[start of PROVIDED DATA]

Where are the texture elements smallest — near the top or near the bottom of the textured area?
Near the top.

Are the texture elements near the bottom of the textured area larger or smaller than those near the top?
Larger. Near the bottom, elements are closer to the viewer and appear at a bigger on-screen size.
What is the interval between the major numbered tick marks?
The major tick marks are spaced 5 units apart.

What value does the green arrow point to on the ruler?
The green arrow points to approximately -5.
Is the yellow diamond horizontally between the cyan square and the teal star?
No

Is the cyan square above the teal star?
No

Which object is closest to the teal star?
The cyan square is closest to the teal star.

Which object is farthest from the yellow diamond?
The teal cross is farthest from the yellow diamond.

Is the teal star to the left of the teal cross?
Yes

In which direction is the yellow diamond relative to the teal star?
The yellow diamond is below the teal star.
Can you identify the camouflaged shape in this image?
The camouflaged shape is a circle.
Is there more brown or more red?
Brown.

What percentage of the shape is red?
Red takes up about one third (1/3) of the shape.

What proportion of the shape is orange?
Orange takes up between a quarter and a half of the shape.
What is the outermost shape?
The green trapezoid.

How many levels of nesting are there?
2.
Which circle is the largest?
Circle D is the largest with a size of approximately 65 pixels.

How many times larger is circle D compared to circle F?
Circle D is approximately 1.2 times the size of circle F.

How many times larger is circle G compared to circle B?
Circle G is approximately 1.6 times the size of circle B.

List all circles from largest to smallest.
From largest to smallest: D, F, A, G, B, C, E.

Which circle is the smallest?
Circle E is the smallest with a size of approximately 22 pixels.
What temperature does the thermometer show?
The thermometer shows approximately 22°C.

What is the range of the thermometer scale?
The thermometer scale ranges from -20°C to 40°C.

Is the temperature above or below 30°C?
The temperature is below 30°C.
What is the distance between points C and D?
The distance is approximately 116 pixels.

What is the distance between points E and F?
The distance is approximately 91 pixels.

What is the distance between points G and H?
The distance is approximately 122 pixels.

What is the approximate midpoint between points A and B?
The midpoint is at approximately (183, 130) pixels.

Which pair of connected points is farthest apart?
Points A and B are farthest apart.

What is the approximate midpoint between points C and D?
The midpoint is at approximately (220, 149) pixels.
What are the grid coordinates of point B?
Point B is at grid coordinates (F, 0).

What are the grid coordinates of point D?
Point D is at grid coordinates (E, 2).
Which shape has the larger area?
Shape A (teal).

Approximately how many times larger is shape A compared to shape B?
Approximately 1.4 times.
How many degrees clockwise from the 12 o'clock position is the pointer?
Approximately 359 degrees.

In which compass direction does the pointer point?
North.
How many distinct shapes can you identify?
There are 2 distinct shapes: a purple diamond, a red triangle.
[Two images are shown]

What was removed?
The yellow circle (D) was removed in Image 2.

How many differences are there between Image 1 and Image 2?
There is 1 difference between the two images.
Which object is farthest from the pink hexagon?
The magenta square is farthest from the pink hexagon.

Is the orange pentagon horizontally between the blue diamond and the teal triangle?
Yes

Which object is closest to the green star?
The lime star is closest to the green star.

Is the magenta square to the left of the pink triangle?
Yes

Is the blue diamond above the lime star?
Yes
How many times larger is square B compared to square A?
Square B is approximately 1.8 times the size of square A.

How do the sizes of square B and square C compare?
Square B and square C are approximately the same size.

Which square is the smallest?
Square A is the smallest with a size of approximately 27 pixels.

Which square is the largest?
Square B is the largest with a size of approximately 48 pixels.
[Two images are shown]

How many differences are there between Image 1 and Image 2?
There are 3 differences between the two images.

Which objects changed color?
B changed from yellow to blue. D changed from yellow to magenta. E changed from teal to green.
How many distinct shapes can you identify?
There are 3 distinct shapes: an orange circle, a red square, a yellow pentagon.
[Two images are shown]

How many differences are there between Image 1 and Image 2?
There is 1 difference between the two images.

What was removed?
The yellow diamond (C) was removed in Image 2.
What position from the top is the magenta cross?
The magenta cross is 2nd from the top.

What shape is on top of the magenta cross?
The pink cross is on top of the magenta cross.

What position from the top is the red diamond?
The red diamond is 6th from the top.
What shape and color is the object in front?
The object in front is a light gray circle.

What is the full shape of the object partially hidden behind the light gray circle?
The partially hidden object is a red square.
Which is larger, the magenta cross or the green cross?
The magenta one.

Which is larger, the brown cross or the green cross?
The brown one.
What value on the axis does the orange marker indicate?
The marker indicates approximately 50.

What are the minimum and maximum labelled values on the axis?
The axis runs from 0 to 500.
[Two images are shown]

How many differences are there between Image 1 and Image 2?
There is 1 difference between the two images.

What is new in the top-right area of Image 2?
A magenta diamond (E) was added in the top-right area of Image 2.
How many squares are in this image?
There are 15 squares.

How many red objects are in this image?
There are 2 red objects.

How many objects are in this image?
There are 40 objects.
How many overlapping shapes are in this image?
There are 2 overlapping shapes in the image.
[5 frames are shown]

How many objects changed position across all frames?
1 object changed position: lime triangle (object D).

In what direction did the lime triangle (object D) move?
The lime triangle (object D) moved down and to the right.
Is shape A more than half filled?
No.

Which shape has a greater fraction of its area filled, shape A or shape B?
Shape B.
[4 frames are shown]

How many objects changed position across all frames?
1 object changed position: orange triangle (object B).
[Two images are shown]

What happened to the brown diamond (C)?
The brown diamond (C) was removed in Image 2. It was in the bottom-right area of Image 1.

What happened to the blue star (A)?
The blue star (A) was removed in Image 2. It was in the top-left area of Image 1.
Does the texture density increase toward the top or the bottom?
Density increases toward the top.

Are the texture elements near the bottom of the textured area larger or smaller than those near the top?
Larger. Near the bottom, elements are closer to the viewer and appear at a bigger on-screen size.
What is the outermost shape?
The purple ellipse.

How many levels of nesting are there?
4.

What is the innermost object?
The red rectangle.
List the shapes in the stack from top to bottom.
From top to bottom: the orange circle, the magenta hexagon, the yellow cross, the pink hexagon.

[end of PROVIDED DATA]

EXERCISE PROMPT
Copy out the full set of records precisely, leaving nothing out.

RESULT
Where are the texture elements smallest — near the top or near the bottom of the textured area?
Near the top.

Are the texture elements near the bottom of the textured area larger or smaller than those near the top?
Larger. Near the bottom, elements are closer to the viewer and appear at a bigger on-screen size.
What is the interval between the major numbered tick marks?
The major tick marks are spaced 5 units apart.

What value does the green arrow point to on the ruler?
The green arrow points to approximately -5.
Is the yellow diamond horizontally between the cyan square and the teal star?
No

Is the cyan square above the teal star?
No

Which object is closest to the teal star?
The cyan square is closest to the teal star.

Which object is farthest from the yellow diamond?
The teal cross is farthest from the yellow diamond.

Is the teal star to the left of the teal cross?
Yes

In which direction is the yellow diamond relative to the teal star?
The yellow diamond is below the teal star.
Can you identify the camouflaged shape in this image?
The camouflaged shape is a circle.
Is there more brown or more red?
Brown.

What percentage of the shape is red?
Red takes up about one third (1/3) of the shape.

What proportion of the shape is orange?
Orange takes up between a quarter and a half of the shape.
What is the outermost shape?
The green trapezoid.

How many levels of nesting are there?
2.
Which circle is the largest?
Circle D is the largest with a size of approximately 65 pixels.

How many times larger is circle D compared to circle F?
Circle D is approximately 1.2 times the size of circle F.

How many times larger is circle G compared to circle B?
Circle G is approximately 1.6 times the size of circle B.

List all circles from largest to smallest.
From largest to smallest: D, F, A, G, B, C, E.

Which circle is the smallest?
Circle E is the smallest with a size of approximately 22 pixels.
What temperature does the thermometer show?
The thermometer shows approximately 22°C.

What is the range of the thermometer scale?
The thermometer scale ranges from -20°C to 40°C.

Is the temperature above or below 30°C?
The temperature is below 30°C.
What is the distance between points C and D?
The distance is approximately 116 pixels.

What is the distance between points E and F?
The distance is approximately 91 pixels.

What is the distance between points G and H?
The distance is approximately 122 pixels.

What is the approximate midpoint between points A and B?
The midpoint is at approximately (183, 130) pixels.

Which pair of connected points is farthest apart?
Points A and B are farthest apart.

What is the approximate midpoint between points C and D?
The midpoint is at approximately (220, 149) pixels.
What are the grid coordinates of point B?
Point B is at grid coordinates (F, 0).

What are the grid coordinates of point D?
Point D is at grid coordinates (E, 2).
Which shape has the larger area?
Shape A (teal).

Approximately how many times larger is shape A compared to shape B?
Approximately 1.4 times.
How many degrees clockwise from the 12 o'clock position is the pointer?
Approximately 359 degrees.

In which compass direction does the pointer point?
North.
How many distinct shapes can you identify?
There are 2 distinct shapes: a purple diamond, a red triangle.
[Two images are shown]

What was removed?
The yellow circle (D) was removed in Image 2.

How many differences are there between Image 1 and Image 2?
There is 1 difference between the two images.
Which object is farthest from the pink hexagon?
The magenta square is farthest from the pink hexagon.

Is the orange pentagon horizontally between the blue diamond and the teal triangle?
Yes

Which object is closest to the green star?
The lime star is closest to the green star.

Is the magenta square to the left of the pink triangle?
Yes

Is the blue diamond above the lime star?
Yes
How many times larger is square B compared to square A?
Square B is approximately 1.8 times the size of square A.

How do the sizes of square B and square C compare?
Square B and square C are approximately the same size.

Which square is the smallest?
Square A is the smallest with a size of approximately 27 pixels.

Which square is the largest?
Square B is the largest with a size of approximately 48 pixels.
[Two images are shown]

How many differences are there between Image 1 and Image 2?
There are 3 differences between the two images.

Which objects changed color?
B changed from yellow to blue. D changed from yellow to magenta. E changed from teal to green.
How many distinct shapes can you identify?
There are 3 distinct shapes: an orange circle, a red square, a yellow pentagon.
[Two images are shown]

How many differences are there between Image 1 and Image 2?
There is 1 difference between the two images.

What was removed?
The yellow diamond (C) was removed in Image 2.
What position from the top is the magenta cross?
The magenta cross is 2nd from the top.

What shape is on top of the magenta cross?
The pink cross is on top of the magenta cross.

What position from the top is the red diamond?
The red diamond is 6th from the top.
What shape and color is the object in front?
The object in front is a light gray circle.

What is the full shape of the object partially hidden behind the light gray circle?
The partially hidden object is a red square.
Which is larger, the magenta cross or the green cross?
The magenta one.

Which is larger, the brown cross or the green cross?
The brown one.
What value on the axis does the orange marker indicate?
The marker indicates approximately 50.

What are the minimum and maximum labelled values on the axis?
The axis runs from 0 to 500.
[Two images are shown]

How many differences are there between Image 1 and Image 2?
There is 1 difference between the two images.

What is new in the top-right area of Image 2?
A magenta diamond (E) was added in the top-right area of Image 2.
How many squares are in this image?
There are 15 squares.

How many red objects are in this image?
There are 2 red objects.

How many objects are in this image?
There are 40 objects.
How many overlapping shapes are in this image?
There are 2 overlapping shapes in the image.
[5 frames are shown]

How many objects changed position across all frames?
1 object changed position: lime triangle (object D).

In what direction did the lime triangle (object D) move?
The lime triangle (object D) moved down and to the right.
Is shape A more than half filled?
No.

Which shape has a greater fraction of its area filled, shape A or shape B?
Shape B.
[4 frames are shown]

How many objects changed position across all frames?
1 object changed position: orange triangle (object B).
[Two images are shown]

What happened to the brown diamond (C)?
The brown diamond (C) was removed in Image 2. It was in the bottom-right area of Image 1.

What happened to the blue star (A)?
The blue star (A) was removed in Image 2. It was in the top-left area of Image 1.
Does the texture density increase toward the top or the bottom?
Density increases toward the top.

Are the texture elements near the bottom of the textured area larger or smaller than those near the top?
Larger. Near the bottom, elements are closer to the viewer and appear at a bigger on-screen size.
What is the outermost shape?
The purple ellipse.

How many levels of nesting are there?
4.

What is the innermost object?
The red rectangle.
List the shapes in the stack from top to bottom.
From top to bottom: the orange circle, the magenta hexagon, the yellow cross, the pink hexagon.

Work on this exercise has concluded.